[Geometry question dataset rows]
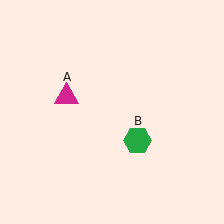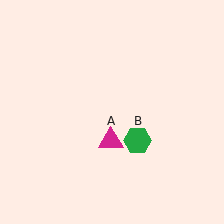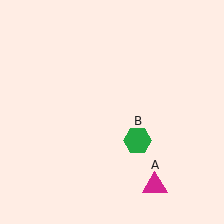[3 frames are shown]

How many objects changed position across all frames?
1 object changed position: magenta triangle (object A).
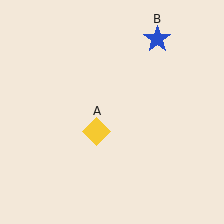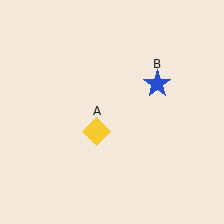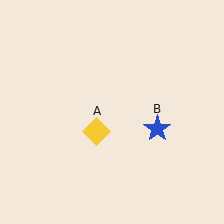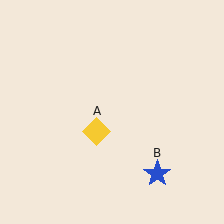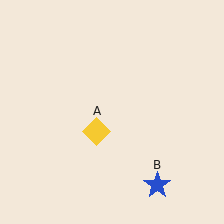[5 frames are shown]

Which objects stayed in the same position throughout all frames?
Yellow diamond (object A) remained stationary.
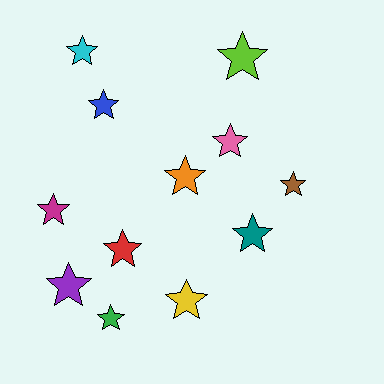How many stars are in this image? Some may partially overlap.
There are 12 stars.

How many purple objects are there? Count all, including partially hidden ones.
There is 1 purple object.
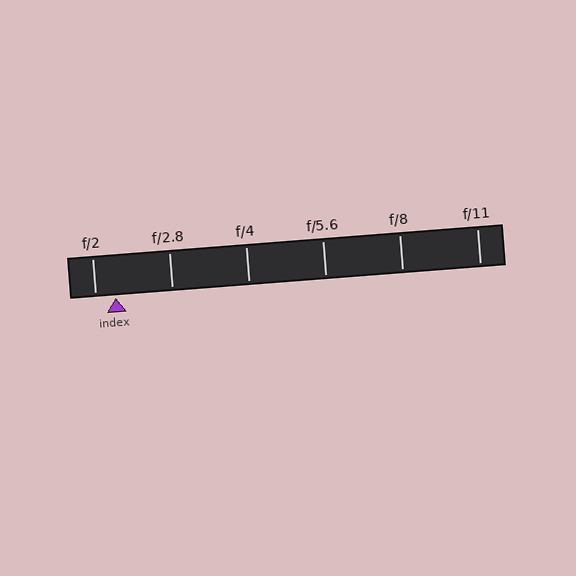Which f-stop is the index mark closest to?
The index mark is closest to f/2.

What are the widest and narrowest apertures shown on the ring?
The widest aperture shown is f/2 and the narrowest is f/11.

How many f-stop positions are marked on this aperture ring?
There are 6 f-stop positions marked.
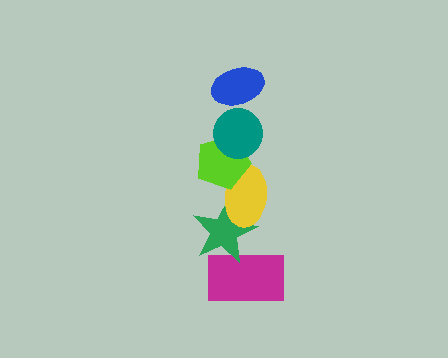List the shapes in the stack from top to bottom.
From top to bottom: the blue ellipse, the teal circle, the lime pentagon, the yellow ellipse, the green star, the magenta rectangle.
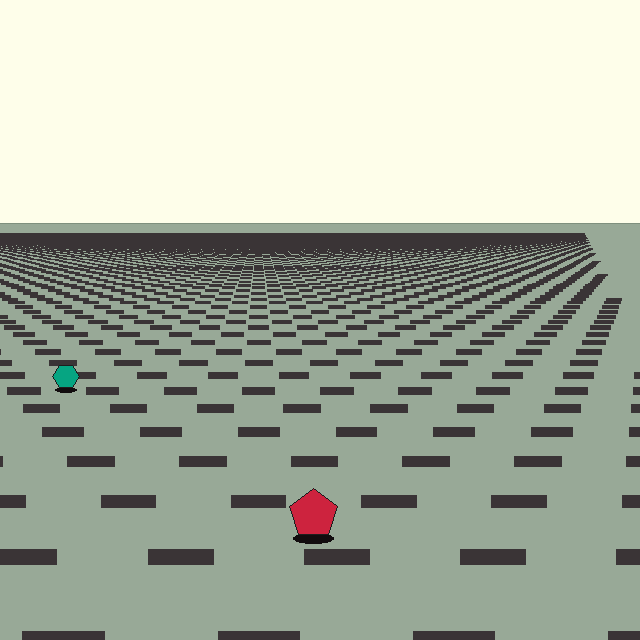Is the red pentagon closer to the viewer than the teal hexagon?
Yes. The red pentagon is closer — you can tell from the texture gradient: the ground texture is coarser near it.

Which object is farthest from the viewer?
The teal hexagon is farthest from the viewer. It appears smaller and the ground texture around it is denser.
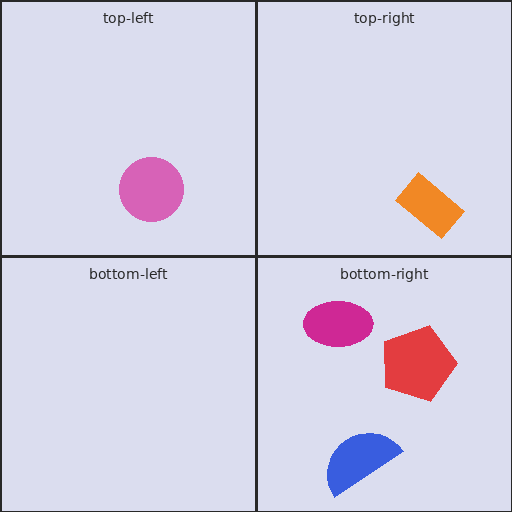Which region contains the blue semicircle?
The bottom-right region.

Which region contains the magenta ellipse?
The bottom-right region.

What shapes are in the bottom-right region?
The blue semicircle, the red pentagon, the magenta ellipse.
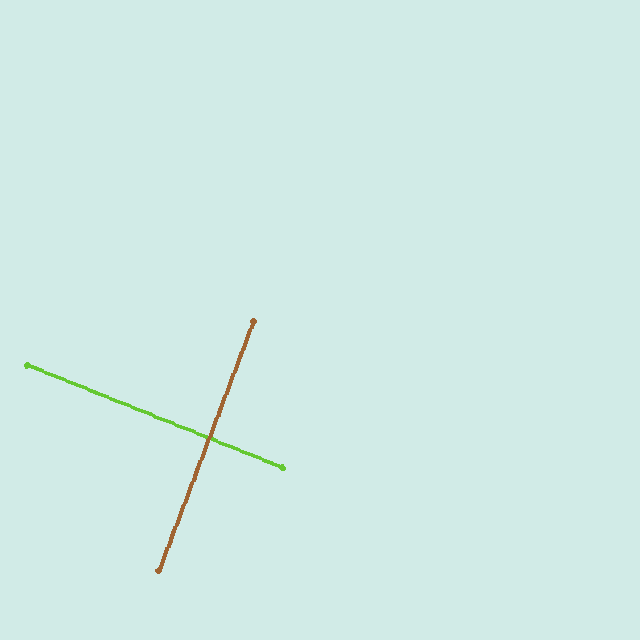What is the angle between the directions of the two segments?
Approximately 89 degrees.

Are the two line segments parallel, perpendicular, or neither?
Perpendicular — they meet at approximately 89°.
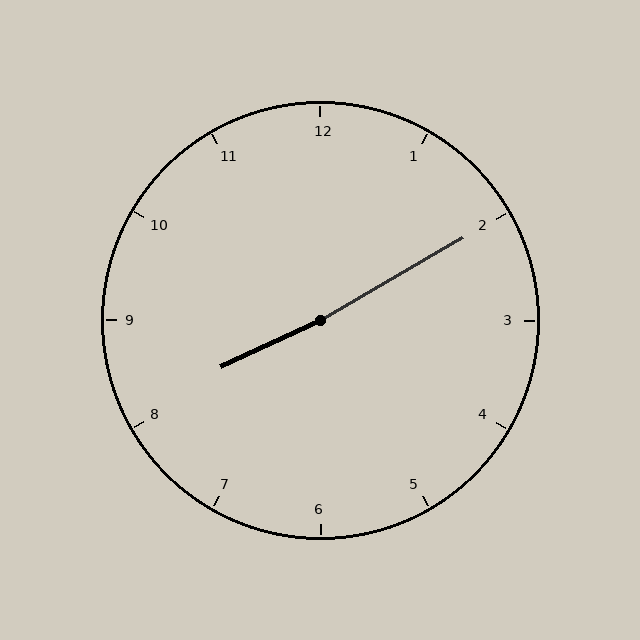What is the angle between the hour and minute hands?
Approximately 175 degrees.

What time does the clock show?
8:10.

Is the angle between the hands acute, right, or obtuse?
It is obtuse.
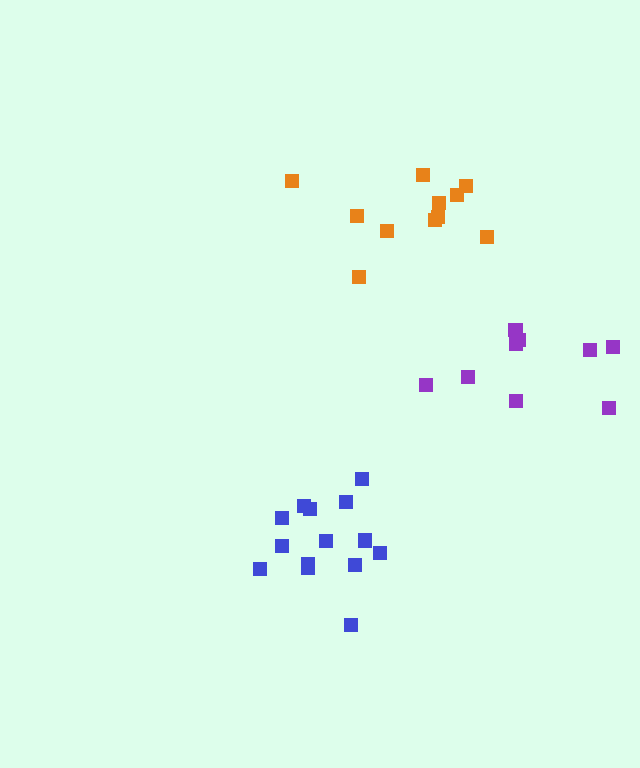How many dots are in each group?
Group 1: 9 dots, Group 2: 11 dots, Group 3: 14 dots (34 total).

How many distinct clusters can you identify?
There are 3 distinct clusters.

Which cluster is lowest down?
The blue cluster is bottommost.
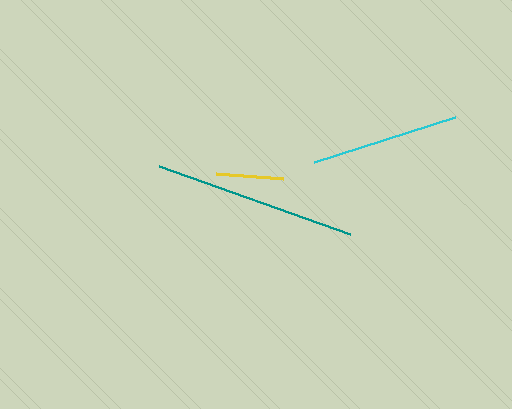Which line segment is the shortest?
The yellow line is the shortest at approximately 68 pixels.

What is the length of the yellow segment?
The yellow segment is approximately 68 pixels long.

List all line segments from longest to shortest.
From longest to shortest: teal, cyan, yellow.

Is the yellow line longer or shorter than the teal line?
The teal line is longer than the yellow line.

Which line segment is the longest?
The teal line is the longest at approximately 202 pixels.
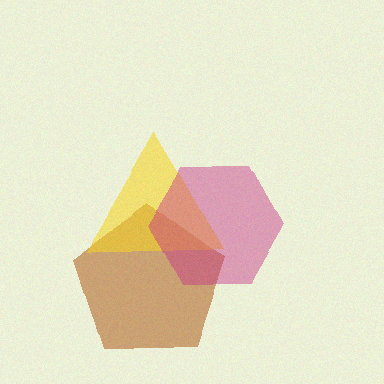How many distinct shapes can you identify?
There are 3 distinct shapes: a brown pentagon, a yellow triangle, a magenta hexagon.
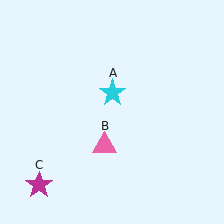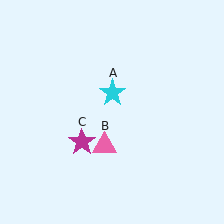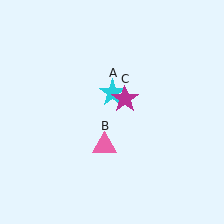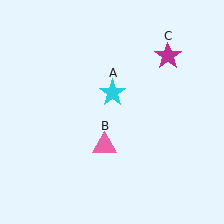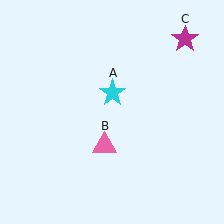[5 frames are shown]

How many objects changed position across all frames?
1 object changed position: magenta star (object C).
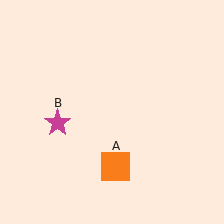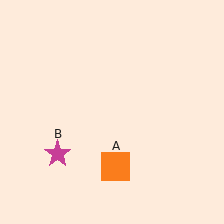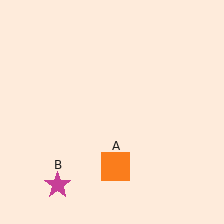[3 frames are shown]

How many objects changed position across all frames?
1 object changed position: magenta star (object B).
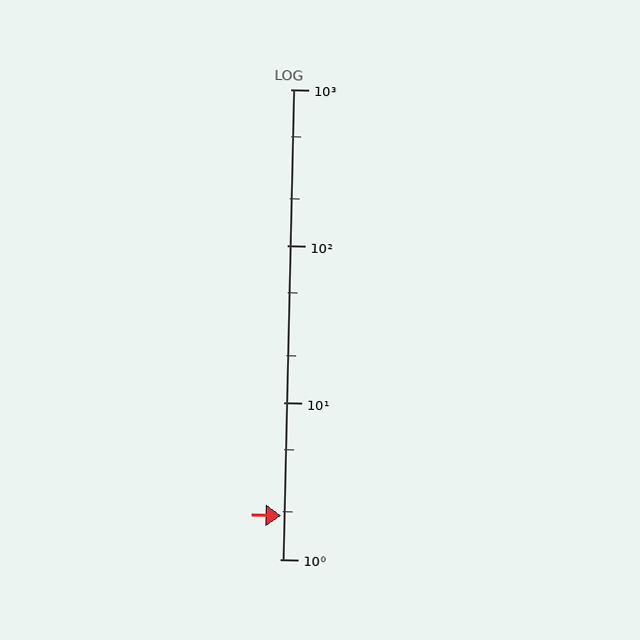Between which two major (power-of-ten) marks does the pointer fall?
The pointer is between 1 and 10.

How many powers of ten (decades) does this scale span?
The scale spans 3 decades, from 1 to 1000.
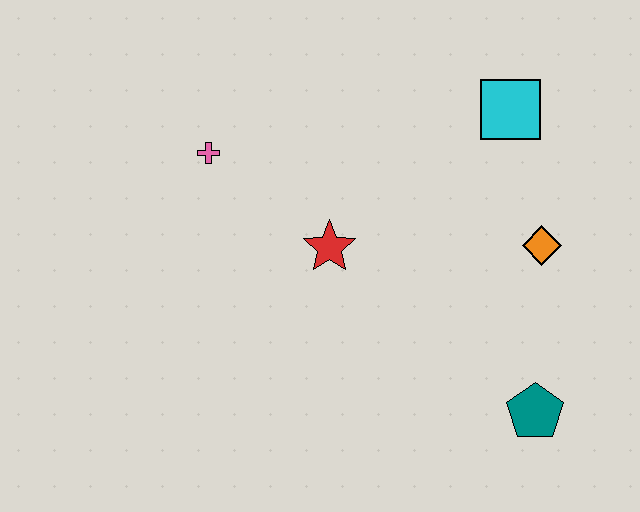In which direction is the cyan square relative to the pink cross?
The cyan square is to the right of the pink cross.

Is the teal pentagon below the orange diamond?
Yes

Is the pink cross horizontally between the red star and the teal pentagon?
No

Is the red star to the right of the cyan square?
No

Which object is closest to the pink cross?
The red star is closest to the pink cross.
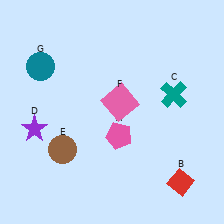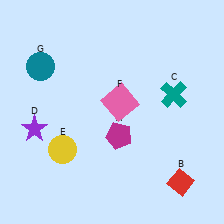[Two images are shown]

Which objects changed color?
A changed from pink to magenta. E changed from brown to yellow.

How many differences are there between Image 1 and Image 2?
There are 2 differences between the two images.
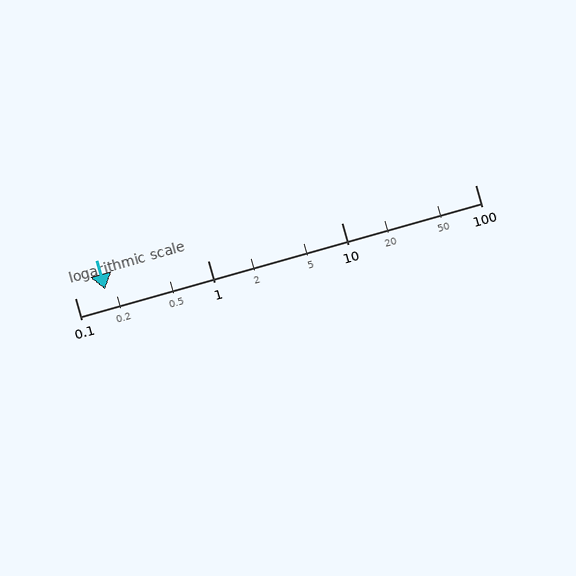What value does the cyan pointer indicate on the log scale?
The pointer indicates approximately 0.17.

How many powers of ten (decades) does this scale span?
The scale spans 3 decades, from 0.1 to 100.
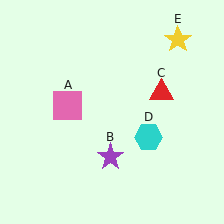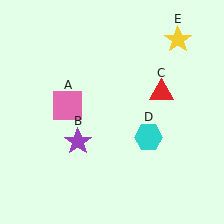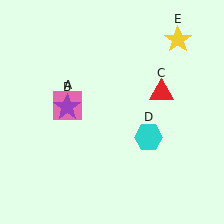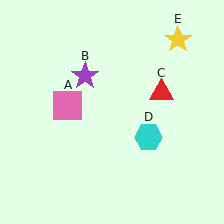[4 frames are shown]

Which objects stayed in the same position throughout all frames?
Pink square (object A) and red triangle (object C) and cyan hexagon (object D) and yellow star (object E) remained stationary.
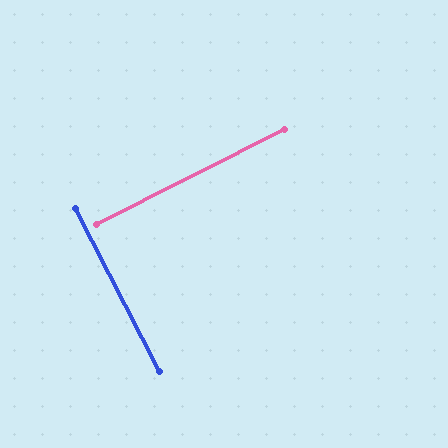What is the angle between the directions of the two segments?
Approximately 90 degrees.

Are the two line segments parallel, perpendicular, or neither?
Perpendicular — they meet at approximately 90°.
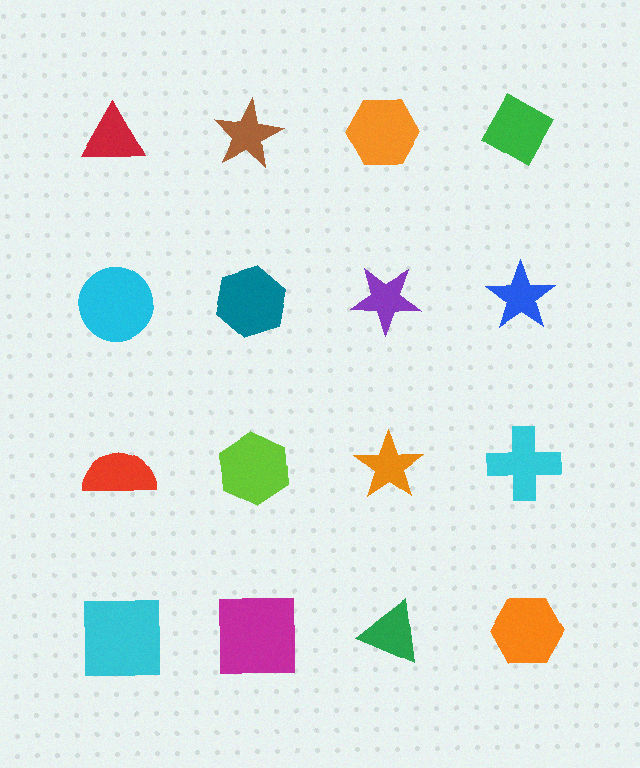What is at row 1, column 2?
A brown star.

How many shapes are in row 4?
4 shapes.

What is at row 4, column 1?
A cyan square.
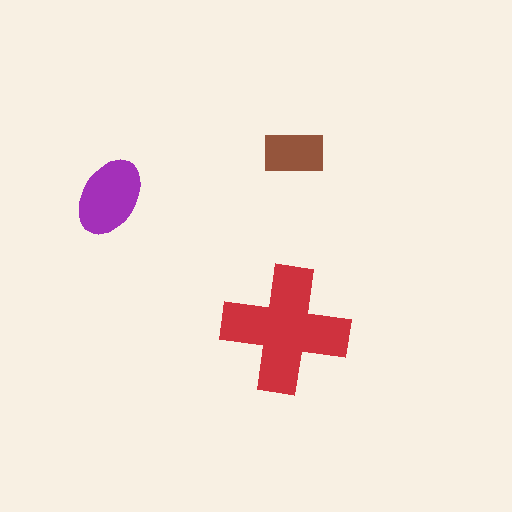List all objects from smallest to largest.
The brown rectangle, the purple ellipse, the red cross.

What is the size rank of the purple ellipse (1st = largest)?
2nd.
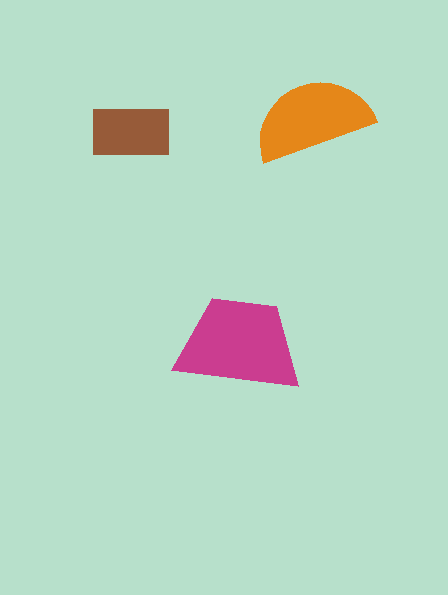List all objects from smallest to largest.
The brown rectangle, the orange semicircle, the magenta trapezoid.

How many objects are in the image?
There are 3 objects in the image.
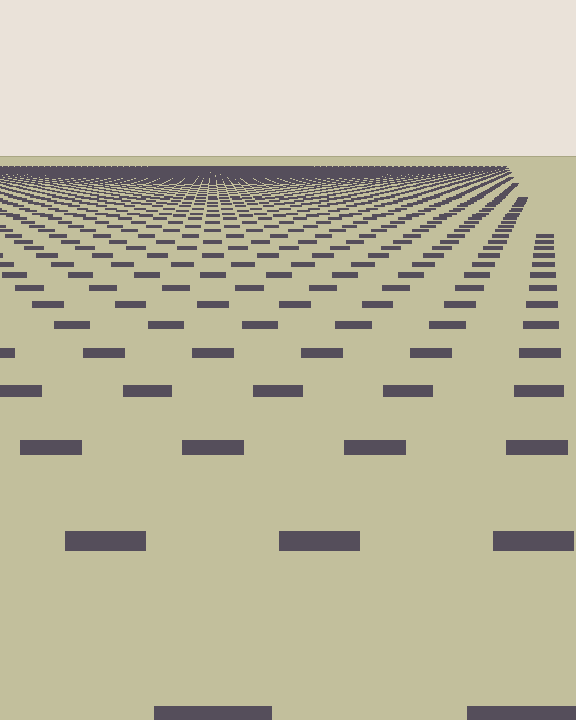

Exercise brief: Give the entries again without a single change, but with no pictures.

Result:
[3 frames are shown]

How many objects changed position across all frames?
1 object changed position: magenta triangle (object A).
[5 frames are shown]

Which objects stayed in the same position throughout all frames?
Yellow diamond (object A) remained stationary.
How many stars are in this image? Some may partially overlap.
There are 12 stars.

How many purple objects are there? Count all, including partially hidden ones.
There is 1 purple object.
Which f-stop is the index mark closest to?
The index mark is closest to f/2.

What are the widest and narrowest apertures shown on the ring?
The widest aperture shown is f/2 and the narrowest is f/11.

How many f-stop positions are marked on this aperture ring?
There are 6 f-stop positions marked.
List the shapes in the stack from top to bottom.
From top to bottom: the blue ellipse, the teal circle, the lime pentagon, the yellow ellipse, the green star, the magenta rectangle.
Is the red pentagon closer to the viewer than the teal hexagon?
Yes. The red pentagon is closer — you can tell from the texture gradient: the ground texture is coarser near it.

Which object is farthest from the viewer?
The teal hexagon is farthest from the viewer. It appears smaller and the ground texture around it is denser.
Which region contains the blue semicircle?
The bottom-right region.

Which region contains the magenta ellipse?
The bottom-right region.

What shapes are in the bottom-right region?
The blue semicircle, the red pentagon, the magenta ellipse.
What is the angle between the directions of the two segments?
Approximately 89 degrees.

Are the two line segments parallel, perpendicular, or neither?
Perpendicular — they meet at approximately 89°.
What is the angle between the hour and minute hands?
Approximately 175 degrees.

What time does the clock show?
8:10.

Is the angle between the hands acute, right, or obtuse?
It is obtuse.
How many dots are in each group?
Group 1: 9 dots, Group 2: 11 dots, Group 3: 14 dots (34 total).

How many distinct clusters can you identify?
There are 3 distinct clusters.

Which cluster is lowest down?
The blue cluster is bottommost.
Which line segment is the shortest?
The yellow line is the shortest at approximately 68 pixels.

What is the length of the yellow segment?
The yellow segment is approximately 68 pixels long.

List all line segments from longest to shortest.
From longest to shortest: teal, cyan, yellow.

Is the yellow line longer or shorter than the teal line?
The teal line is longer than the yellow line.

Which line segment is the longest?
The teal line is the longest at approximately 202 pixels.
How many distinct shapes can you identify?
There are 3 distinct shapes: a brown pentagon, a yellow triangle, a magenta hexagon.
[5 frames are shown]

How many objects changed position across all frames?
1 object changed position: magenta star (object C).
[3 frames are shown]

How many objects changed position across all frames?
1 object changed position: magenta star (object B).
Between which two major (power-of-ten) marks does the pointer fall?
The pointer is between 1 and 10.

How many powers of ten (decades) does this scale span?
The scale spans 3 decades, from 1 to 1000.
In which direction is the cyan square relative to the pink cross?
The cyan square is to the right of the pink cross.

Is the teal pentagon below the orange diamond?
Yes

Is the pink cross horizontally between the red star and the teal pentagon?
No

Is the red star to the right of the cyan square?
No

Which object is closest to the pink cross?
The red star is closest to the pink cross.
[Two images are shown]

Which objects changed color?
A changed from pink to magenta. E changed from brown to yellow.

How many differences are there between Image 1 and Image 2?
There are 2 differences between the two images.
What value does the cyan pointer indicate on the log scale?
The pointer indicates approximately 0.17.

How many powers of ten (decades) does this scale span?
The scale spans 3 decades, from 0.1 to 100.
[4 frames are shown]

Which objects stayed in the same position throughout all frames?
Pink square (object A) and red triangle (object C) and cyan hexagon (object D) and yellow star (object E) remained stationary.
What is the angle between the directions of the two segments?
Approximately 90 degrees.

Are the two line segments parallel, perpendicular, or neither?
Perpendicular — they meet at approximately 90°.
What is at row 1, column 2?
A brown star.

How many shapes are in row 4?
4 shapes.

What is at row 4, column 1?
A cyan square.
List all objects from smallest to largest.
The brown rectangle, the purple ellipse, the red cross.

What is the size rank of the purple ellipse (1st = largest)?
2nd.
List all objects from smallest to largest.
The brown rectangle, the orange semicircle, the magenta trapezoid.

How many objects are in the image?
There are 3 objects in the image.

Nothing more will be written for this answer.